> **Provided records**
** BEGIN **

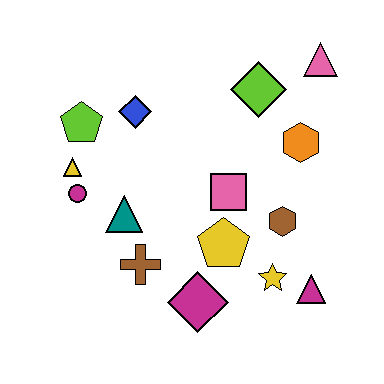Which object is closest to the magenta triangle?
The yellow star is closest to the magenta triangle.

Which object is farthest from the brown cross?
The pink triangle is farthest from the brown cross.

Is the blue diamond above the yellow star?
Yes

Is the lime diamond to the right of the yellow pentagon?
Yes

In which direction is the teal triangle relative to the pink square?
The teal triangle is to the left of the pink square.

** END **

> **What is being asked**
Transcribe the records above exactly, leaving out every picture.

> **The response**
Which object is closest to the magenta triangle?
The yellow star is closest to the magenta triangle.

Which object is farthest from the brown cross?
The pink triangle is farthest from the brown cross.

Is the blue diamond above the yellow star?
Yes

Is the lime diamond to the right of the yellow pentagon?
Yes

In which direction is the teal triangle relative to the pink square?
The teal triangle is to the left of the pink square.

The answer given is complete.